■ Exercise brief: Write out exactly the lines from the one containing "Which is larger, the teal" through the last line of the records below, both included, and leave out any pictures.

========================================================================

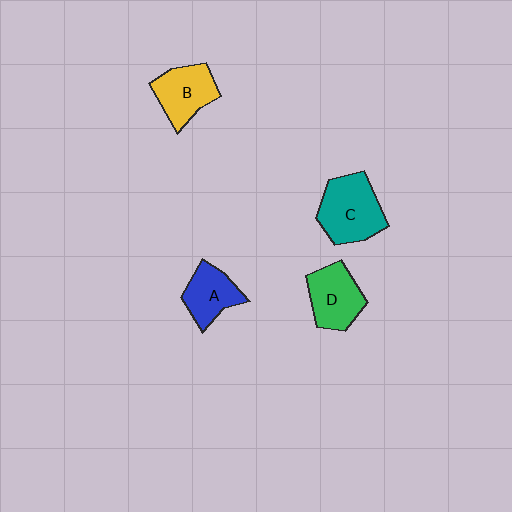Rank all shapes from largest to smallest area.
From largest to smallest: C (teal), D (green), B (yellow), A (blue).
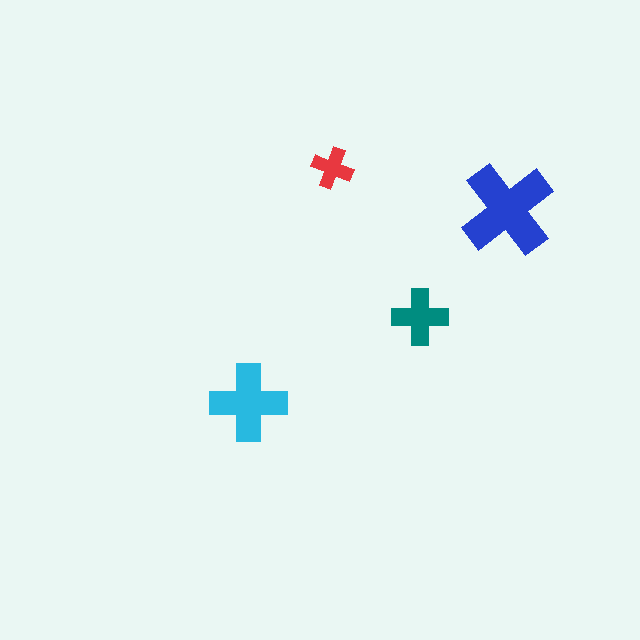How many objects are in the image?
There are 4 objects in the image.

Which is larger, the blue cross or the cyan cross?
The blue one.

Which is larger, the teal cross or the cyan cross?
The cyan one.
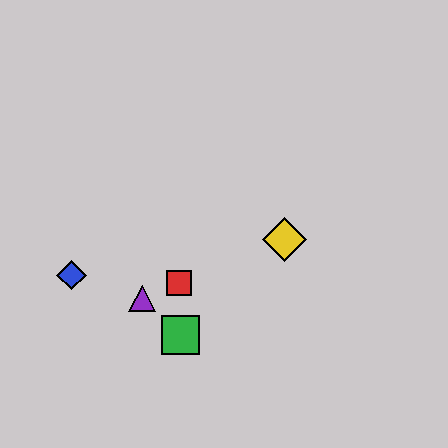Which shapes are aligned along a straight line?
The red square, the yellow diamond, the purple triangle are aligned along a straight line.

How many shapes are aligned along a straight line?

========================================================================

■ Written response:
Which is larger, the teal cross or the cyan cross?
The cyan one.
Which shapes are aligned along a straight line?
The red square, the yellow diamond, the purple triangle are aligned along a straight line.

How many shapes are aligned along a straight line?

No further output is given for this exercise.